TO BE DONE: Copy out every line of the rows that contains the string "frames". Case counts.

=====

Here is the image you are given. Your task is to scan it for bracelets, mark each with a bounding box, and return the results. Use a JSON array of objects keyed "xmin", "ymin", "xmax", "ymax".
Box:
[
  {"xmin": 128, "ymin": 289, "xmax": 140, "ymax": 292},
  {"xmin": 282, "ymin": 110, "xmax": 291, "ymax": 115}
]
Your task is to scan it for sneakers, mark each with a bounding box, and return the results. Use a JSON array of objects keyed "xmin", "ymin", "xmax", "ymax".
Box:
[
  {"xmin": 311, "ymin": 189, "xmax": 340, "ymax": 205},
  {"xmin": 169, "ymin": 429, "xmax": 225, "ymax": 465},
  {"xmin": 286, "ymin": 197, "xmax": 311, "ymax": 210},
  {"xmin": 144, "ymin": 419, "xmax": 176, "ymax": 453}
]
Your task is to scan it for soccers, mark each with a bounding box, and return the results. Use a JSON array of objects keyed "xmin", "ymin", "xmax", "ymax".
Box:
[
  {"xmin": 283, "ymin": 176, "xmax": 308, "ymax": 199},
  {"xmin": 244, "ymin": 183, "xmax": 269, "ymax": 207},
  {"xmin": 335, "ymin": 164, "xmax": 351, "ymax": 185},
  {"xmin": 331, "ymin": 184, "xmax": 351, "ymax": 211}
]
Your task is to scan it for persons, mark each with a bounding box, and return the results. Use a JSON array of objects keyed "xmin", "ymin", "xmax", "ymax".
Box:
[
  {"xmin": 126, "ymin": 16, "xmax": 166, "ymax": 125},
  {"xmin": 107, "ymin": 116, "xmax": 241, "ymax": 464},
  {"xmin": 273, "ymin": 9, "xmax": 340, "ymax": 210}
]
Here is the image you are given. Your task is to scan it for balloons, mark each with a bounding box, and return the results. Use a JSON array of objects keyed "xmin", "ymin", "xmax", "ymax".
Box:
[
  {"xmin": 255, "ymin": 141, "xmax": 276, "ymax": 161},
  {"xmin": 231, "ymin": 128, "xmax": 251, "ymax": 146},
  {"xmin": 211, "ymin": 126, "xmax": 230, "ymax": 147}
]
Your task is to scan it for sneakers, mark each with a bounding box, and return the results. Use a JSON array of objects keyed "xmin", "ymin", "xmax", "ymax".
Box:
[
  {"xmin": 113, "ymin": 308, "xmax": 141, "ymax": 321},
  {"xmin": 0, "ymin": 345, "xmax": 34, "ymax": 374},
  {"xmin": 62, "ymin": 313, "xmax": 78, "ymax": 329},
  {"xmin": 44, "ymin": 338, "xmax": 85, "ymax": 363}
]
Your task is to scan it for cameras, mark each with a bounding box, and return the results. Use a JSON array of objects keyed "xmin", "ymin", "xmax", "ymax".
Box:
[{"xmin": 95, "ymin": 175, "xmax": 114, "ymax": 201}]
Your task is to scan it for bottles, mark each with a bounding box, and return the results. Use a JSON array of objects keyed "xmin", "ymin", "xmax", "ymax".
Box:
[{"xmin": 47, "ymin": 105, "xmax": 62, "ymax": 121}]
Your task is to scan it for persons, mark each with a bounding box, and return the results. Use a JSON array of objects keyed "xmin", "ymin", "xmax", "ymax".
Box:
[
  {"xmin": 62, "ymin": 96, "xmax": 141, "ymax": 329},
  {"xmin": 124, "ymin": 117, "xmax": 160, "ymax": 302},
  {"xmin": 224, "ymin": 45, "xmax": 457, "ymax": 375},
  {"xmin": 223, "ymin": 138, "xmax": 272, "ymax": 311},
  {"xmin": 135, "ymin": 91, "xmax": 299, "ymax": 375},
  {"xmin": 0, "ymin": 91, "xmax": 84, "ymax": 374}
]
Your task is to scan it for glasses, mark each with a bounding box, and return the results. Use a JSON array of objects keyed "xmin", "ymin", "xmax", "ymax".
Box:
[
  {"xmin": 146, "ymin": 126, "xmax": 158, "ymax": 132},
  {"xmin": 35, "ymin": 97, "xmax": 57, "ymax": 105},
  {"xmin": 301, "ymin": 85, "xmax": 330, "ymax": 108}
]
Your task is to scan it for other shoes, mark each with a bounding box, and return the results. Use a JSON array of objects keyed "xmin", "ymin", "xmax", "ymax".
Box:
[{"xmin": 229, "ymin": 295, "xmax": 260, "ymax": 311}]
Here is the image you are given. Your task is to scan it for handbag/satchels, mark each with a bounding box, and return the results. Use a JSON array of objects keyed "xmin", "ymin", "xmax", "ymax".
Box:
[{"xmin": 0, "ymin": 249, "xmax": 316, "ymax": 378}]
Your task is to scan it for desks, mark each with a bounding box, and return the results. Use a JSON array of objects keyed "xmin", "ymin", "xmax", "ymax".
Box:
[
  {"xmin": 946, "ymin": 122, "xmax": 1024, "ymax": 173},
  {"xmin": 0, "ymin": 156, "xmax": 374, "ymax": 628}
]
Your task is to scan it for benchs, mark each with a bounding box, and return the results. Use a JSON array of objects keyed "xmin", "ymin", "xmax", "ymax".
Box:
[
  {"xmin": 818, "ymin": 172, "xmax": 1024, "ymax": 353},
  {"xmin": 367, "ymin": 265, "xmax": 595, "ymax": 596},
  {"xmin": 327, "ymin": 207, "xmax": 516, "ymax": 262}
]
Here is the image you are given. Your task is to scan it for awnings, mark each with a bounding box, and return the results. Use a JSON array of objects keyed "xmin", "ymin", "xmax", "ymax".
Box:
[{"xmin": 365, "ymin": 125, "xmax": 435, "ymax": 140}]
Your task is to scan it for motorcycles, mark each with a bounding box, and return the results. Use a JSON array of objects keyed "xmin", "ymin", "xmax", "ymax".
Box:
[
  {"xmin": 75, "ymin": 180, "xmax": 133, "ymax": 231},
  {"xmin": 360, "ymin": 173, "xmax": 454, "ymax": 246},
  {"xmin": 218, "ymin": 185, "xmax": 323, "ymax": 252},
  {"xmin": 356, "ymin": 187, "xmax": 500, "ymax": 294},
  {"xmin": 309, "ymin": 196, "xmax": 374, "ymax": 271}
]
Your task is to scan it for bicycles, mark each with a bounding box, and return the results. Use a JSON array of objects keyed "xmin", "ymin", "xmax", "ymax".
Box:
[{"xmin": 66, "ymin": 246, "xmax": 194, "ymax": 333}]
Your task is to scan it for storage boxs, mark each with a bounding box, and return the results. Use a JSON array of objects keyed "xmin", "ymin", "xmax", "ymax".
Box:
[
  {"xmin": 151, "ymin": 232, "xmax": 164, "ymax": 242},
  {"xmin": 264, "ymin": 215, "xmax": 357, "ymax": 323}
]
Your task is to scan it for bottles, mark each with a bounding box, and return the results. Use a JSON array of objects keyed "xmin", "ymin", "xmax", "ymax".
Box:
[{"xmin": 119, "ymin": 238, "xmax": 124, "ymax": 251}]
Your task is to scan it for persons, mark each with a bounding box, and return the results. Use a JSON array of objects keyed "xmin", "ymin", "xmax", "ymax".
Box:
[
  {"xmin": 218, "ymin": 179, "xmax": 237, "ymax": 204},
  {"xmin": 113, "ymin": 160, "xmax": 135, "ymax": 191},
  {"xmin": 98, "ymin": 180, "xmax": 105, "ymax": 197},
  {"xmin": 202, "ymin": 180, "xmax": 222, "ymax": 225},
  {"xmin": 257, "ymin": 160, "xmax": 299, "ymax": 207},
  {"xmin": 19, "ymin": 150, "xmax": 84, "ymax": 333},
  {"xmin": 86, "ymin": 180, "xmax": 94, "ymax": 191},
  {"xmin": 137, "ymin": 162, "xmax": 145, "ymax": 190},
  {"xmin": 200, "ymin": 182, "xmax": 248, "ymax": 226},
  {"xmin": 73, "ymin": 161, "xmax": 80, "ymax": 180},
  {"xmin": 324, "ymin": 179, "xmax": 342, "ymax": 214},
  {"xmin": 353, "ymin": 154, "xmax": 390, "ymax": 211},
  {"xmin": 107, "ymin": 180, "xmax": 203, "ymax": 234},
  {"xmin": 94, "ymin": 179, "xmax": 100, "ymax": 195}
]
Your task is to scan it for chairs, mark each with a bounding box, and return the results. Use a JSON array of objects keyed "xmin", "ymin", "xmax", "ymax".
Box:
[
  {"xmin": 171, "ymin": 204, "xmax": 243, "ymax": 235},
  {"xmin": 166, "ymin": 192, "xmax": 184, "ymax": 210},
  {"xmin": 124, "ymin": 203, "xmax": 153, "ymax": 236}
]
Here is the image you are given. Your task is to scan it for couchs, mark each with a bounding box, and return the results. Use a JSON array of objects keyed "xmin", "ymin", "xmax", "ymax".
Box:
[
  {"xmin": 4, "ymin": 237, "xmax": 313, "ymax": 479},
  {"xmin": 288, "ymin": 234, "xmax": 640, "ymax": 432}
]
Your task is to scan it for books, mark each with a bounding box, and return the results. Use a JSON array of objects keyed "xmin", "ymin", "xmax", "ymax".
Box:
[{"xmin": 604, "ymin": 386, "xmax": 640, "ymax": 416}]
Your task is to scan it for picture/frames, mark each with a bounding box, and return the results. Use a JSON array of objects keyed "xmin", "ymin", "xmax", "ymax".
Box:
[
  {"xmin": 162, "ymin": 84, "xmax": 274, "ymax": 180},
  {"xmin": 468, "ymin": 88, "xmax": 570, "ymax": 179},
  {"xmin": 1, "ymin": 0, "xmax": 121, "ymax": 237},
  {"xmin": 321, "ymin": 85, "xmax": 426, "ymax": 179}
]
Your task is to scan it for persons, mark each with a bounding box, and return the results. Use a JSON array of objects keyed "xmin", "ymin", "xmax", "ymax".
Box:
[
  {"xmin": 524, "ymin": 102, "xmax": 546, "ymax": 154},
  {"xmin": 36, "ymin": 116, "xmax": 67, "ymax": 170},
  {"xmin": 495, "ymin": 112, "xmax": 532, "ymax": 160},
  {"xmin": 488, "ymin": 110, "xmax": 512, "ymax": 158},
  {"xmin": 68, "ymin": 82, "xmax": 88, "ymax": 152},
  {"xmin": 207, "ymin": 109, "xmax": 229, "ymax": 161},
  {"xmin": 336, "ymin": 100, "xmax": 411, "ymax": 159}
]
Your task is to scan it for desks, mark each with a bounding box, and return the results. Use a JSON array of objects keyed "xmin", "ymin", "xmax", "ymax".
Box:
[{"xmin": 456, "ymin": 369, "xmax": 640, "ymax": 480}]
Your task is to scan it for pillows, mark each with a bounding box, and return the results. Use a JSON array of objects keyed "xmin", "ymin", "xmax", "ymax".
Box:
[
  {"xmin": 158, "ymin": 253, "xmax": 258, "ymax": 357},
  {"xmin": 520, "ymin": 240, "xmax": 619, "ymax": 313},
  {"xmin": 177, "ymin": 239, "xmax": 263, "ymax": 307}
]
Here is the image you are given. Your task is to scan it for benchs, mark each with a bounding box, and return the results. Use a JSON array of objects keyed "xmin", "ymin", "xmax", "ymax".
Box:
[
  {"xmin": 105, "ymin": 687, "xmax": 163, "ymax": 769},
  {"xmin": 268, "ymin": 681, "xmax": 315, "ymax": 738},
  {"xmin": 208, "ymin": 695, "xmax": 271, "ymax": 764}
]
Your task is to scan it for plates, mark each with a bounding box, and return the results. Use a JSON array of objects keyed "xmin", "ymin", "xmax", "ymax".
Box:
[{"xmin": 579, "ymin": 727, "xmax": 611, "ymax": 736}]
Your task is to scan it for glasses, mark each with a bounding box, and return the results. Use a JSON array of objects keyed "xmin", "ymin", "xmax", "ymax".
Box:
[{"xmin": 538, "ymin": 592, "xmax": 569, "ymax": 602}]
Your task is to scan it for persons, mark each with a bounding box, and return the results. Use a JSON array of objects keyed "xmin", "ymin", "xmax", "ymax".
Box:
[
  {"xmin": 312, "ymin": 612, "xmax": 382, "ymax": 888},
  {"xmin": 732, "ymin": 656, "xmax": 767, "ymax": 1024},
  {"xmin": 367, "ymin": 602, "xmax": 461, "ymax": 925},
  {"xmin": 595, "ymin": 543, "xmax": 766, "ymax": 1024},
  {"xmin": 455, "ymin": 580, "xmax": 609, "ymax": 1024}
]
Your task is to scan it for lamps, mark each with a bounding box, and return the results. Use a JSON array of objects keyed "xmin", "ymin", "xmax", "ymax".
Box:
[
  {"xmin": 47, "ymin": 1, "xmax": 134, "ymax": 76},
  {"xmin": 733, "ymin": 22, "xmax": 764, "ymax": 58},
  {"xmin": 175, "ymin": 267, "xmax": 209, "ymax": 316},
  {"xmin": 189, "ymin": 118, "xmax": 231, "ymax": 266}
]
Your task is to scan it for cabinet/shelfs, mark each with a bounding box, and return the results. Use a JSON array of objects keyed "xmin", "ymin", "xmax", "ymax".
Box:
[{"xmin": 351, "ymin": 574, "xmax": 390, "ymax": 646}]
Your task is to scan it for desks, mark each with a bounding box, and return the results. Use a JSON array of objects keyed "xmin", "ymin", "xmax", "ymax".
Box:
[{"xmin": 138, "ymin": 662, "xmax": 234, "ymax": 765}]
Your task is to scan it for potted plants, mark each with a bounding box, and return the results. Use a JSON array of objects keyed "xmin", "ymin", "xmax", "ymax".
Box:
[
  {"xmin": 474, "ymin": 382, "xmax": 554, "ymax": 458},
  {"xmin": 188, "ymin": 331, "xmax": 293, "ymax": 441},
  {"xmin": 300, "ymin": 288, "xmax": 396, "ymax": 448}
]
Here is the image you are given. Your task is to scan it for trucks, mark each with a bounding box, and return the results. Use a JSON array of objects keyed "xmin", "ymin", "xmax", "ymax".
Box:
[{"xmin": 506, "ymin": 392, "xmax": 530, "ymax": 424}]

=====

FINISHED EXERCISE:
Your task is to scan it for picture/frames, mark each with a bounding box, and return the results. Use a JSON array of objects keyed "xmin", "ymin", "xmax", "ymax".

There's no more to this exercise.